• _The task_: Copy the records below exactly, from the line containing "List all objects from largest to smallest." through the last line, and leave out every picture.

(Questions about figures and their features)
========================================
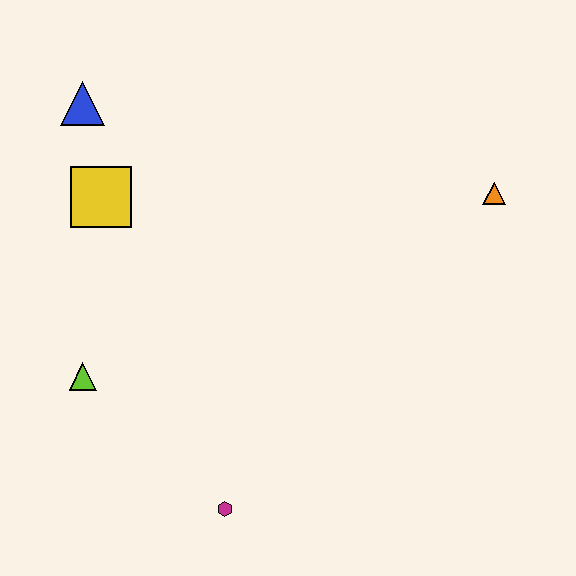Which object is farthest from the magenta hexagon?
The blue triangle is farthest from the magenta hexagon.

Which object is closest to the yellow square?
The blue triangle is closest to the yellow square.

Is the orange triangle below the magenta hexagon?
No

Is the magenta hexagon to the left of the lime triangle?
No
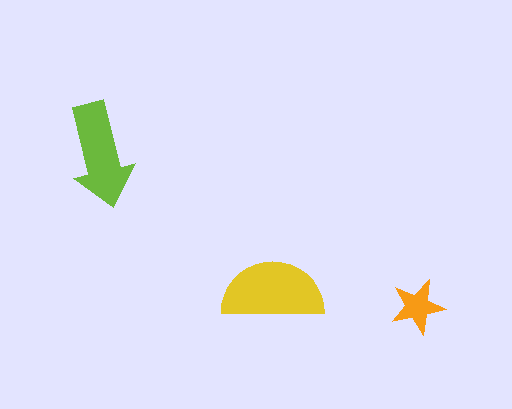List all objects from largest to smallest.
The yellow semicircle, the lime arrow, the orange star.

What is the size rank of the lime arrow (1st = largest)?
========================================
• _Exercise result_:
List all objects from largest to smallest.
The yellow semicircle, the lime arrow, the orange star.

What is the size rank of the lime arrow (1st = largest)?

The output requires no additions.